Set problem:
Repeat the lines exactly from the line that contains "[3 frames are shown]" through the line that contains "What shape is"; leave images out and add nothing.

[Saved entries]
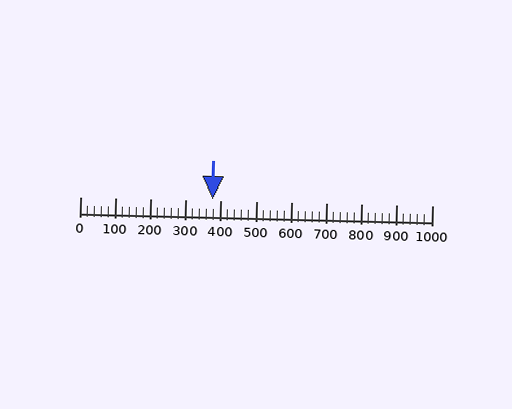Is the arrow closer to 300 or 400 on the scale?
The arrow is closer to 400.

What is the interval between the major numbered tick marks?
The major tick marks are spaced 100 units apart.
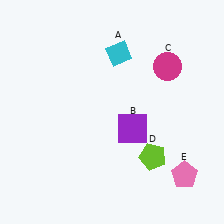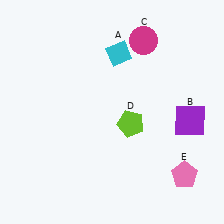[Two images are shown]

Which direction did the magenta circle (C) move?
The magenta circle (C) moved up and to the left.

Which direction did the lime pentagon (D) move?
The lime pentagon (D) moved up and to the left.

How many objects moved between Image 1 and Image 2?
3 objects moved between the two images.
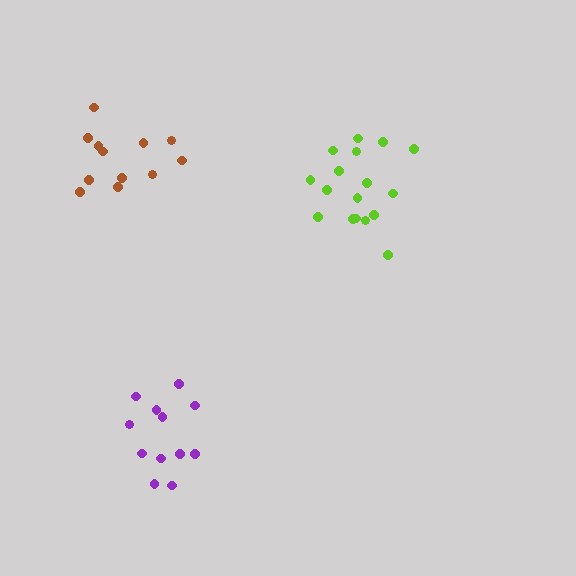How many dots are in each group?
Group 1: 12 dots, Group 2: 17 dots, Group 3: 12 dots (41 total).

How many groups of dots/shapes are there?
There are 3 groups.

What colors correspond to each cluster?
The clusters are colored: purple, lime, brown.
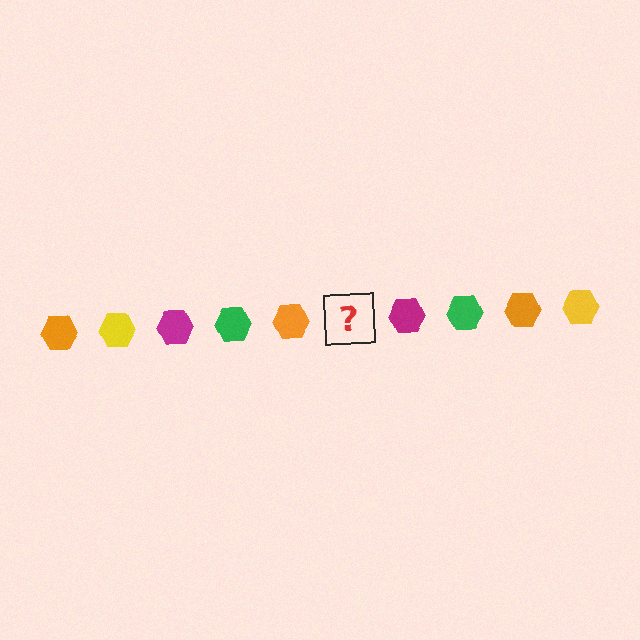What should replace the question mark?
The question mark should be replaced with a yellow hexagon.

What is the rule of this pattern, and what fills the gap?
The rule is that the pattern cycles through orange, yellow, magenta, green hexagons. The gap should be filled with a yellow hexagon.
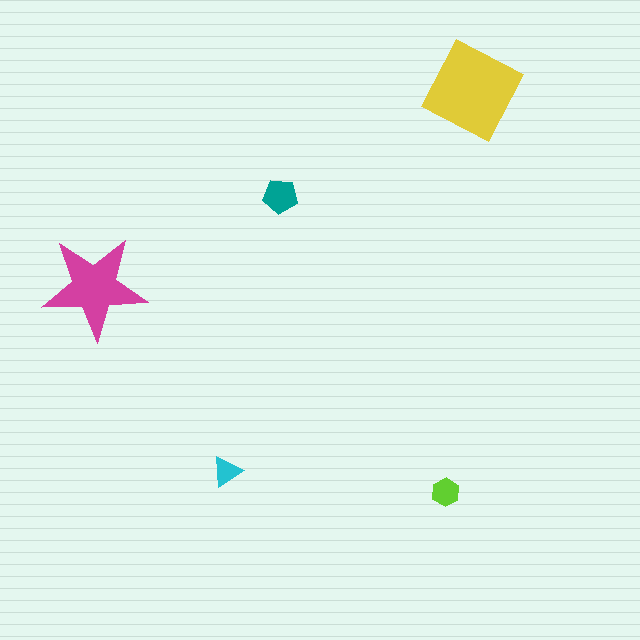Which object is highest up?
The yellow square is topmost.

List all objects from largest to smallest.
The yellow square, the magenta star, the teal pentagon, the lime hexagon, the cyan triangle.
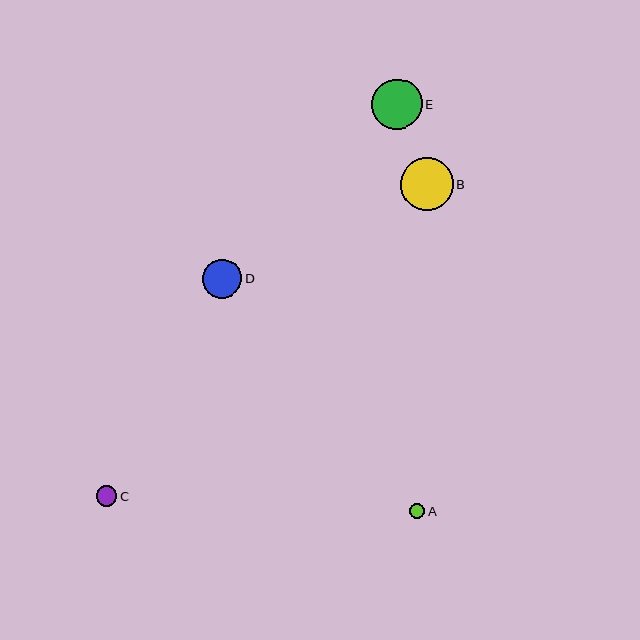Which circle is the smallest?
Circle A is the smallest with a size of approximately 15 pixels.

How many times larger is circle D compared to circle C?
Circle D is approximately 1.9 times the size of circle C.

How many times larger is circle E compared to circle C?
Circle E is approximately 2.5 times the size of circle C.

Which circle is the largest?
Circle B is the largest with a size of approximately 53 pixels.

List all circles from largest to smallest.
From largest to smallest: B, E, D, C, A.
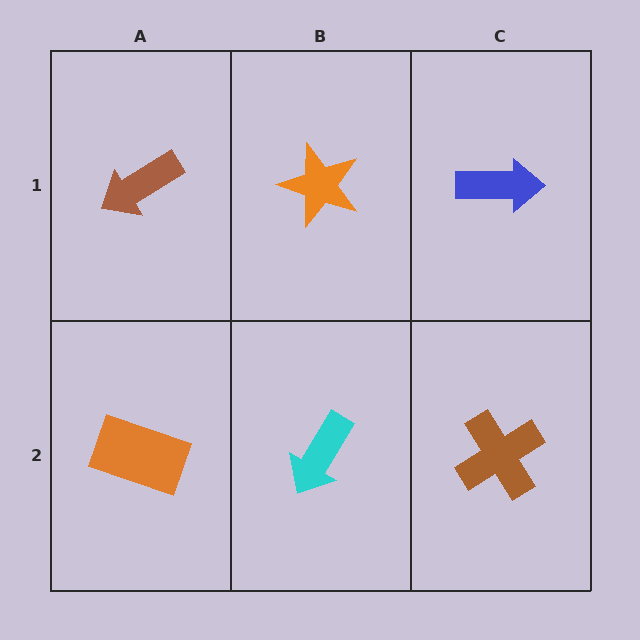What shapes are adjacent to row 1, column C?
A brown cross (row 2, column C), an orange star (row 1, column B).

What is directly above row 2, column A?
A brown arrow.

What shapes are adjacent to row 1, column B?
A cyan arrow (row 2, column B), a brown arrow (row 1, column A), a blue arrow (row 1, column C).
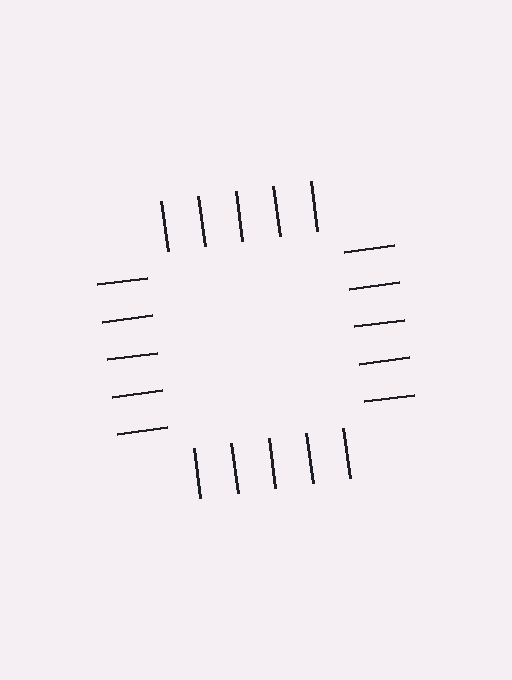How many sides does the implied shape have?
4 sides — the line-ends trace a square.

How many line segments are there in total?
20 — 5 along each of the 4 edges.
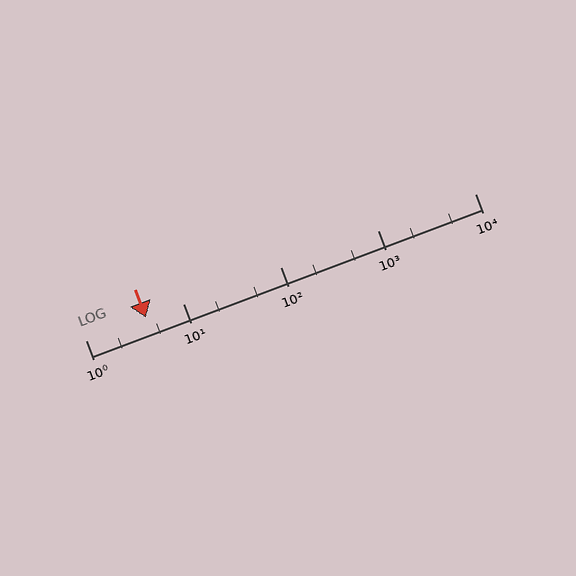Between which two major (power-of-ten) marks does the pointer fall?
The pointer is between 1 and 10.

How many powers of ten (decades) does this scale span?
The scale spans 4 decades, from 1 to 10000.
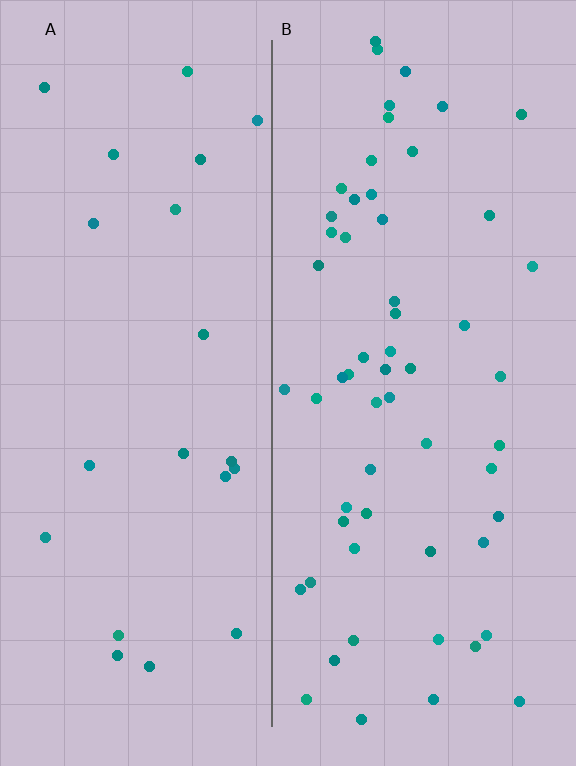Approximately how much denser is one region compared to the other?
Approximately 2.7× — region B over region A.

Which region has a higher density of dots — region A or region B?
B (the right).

---

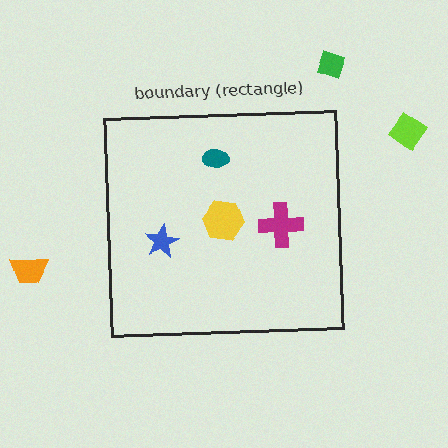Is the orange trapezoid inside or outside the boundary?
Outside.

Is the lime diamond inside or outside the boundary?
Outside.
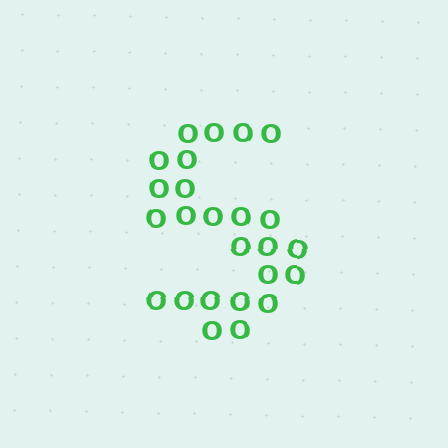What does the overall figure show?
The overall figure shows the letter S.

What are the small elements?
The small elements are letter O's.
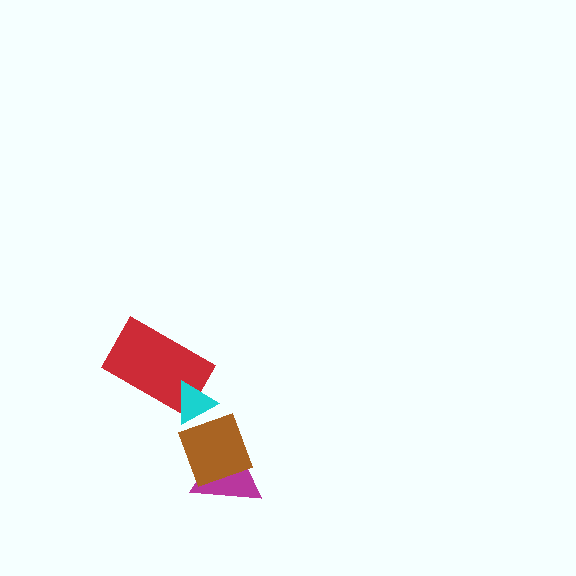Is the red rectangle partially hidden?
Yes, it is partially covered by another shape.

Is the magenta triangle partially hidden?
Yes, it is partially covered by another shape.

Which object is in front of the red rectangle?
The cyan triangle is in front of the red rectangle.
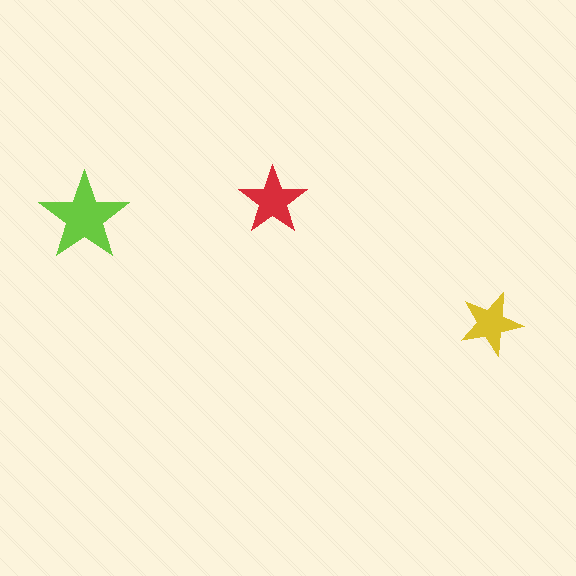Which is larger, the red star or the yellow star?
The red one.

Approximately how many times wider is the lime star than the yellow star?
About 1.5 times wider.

* * *

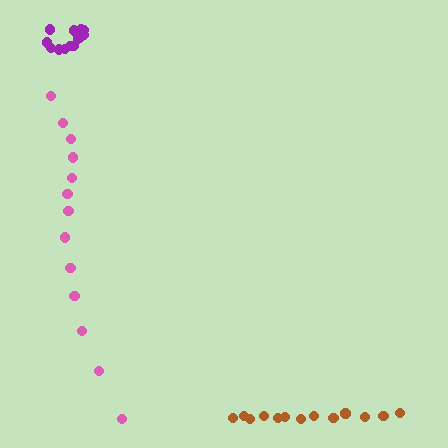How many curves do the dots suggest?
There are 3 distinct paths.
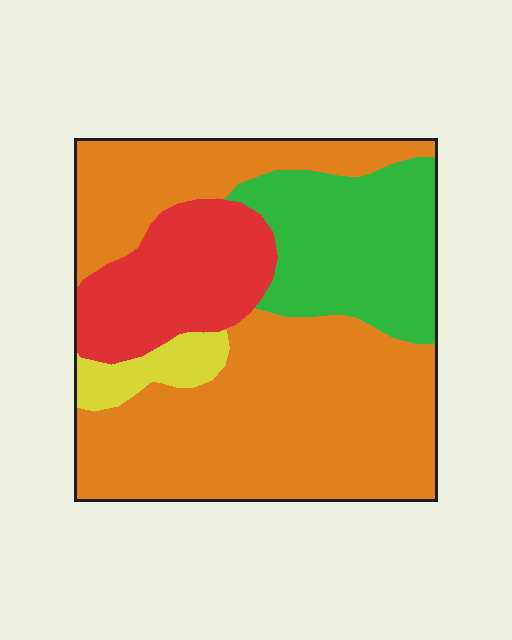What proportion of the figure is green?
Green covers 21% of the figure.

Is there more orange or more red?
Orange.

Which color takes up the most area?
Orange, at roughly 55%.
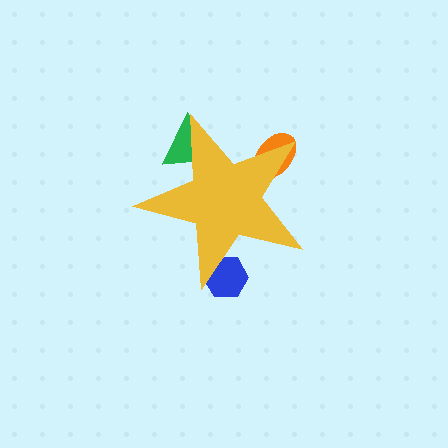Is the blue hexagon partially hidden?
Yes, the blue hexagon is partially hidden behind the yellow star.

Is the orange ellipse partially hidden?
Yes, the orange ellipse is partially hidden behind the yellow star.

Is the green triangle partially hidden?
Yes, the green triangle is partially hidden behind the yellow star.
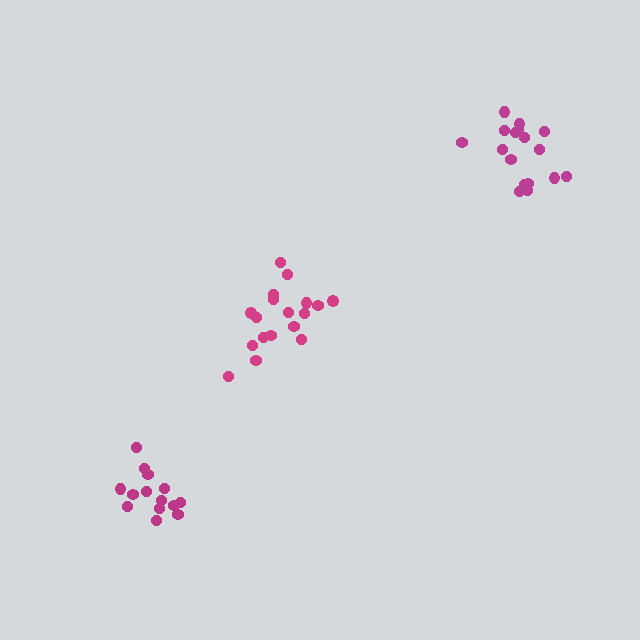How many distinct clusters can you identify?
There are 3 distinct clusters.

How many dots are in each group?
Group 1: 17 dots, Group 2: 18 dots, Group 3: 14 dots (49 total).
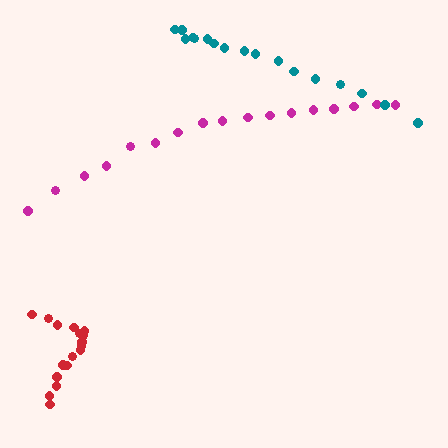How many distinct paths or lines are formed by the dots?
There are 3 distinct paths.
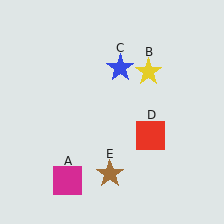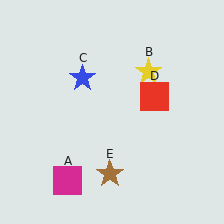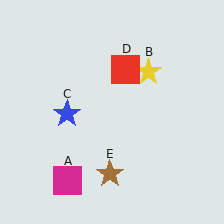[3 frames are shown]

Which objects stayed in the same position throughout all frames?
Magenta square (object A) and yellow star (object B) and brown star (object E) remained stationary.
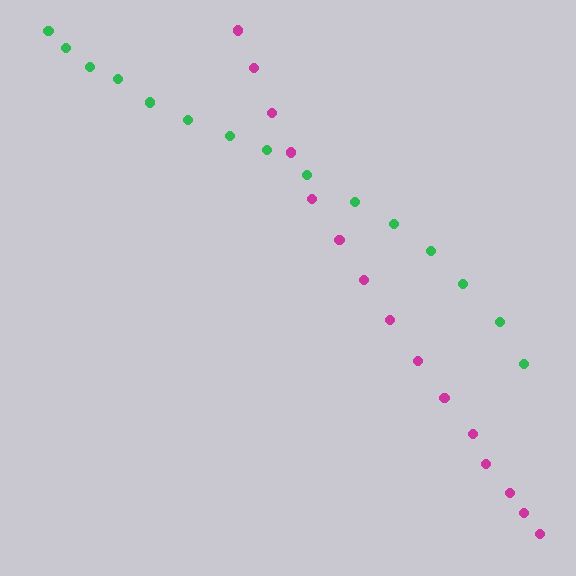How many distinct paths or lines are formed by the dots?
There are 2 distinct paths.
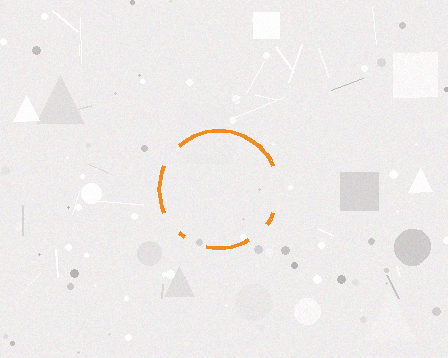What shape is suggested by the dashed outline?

Result below:
[3 frames are shown]

Which objects stayed in the same position throughout all frames?
Magenta square (object A) and yellow star (object B) and brown star (object E) remained stationary.
How many distinct paths or lines are formed by the dots?
There are 2 distinct paths.
What shape is suggested by the dashed outline?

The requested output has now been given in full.